**Required task**: Make an exact copy of the entries, and keep any pictures out of it.
* START *
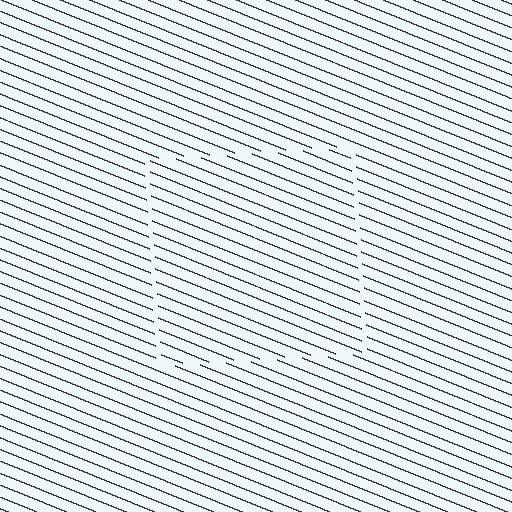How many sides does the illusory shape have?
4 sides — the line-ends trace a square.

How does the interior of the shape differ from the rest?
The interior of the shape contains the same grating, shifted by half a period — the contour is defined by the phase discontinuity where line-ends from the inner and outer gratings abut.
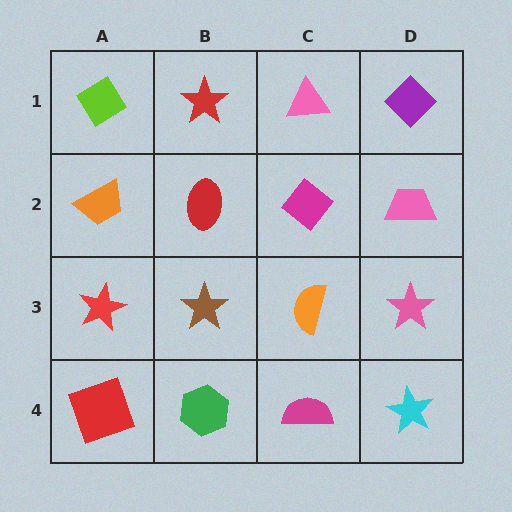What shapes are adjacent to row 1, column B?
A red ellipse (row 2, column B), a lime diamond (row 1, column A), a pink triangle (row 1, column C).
* END *
**Solution**:
How many sides does the illusory shape have?
4 sides — the line-ends trace a square.

How does the interior of the shape differ from the rest?
The interior of the shape contains the same grating, shifted by half a period — the contour is defined by the phase discontinuity where line-ends from the inner and outer gratings abut.
What shapes are adjacent to row 1, column B?
A red ellipse (row 2, column B), a lime diamond (row 1, column A), a pink triangle (row 1, column C).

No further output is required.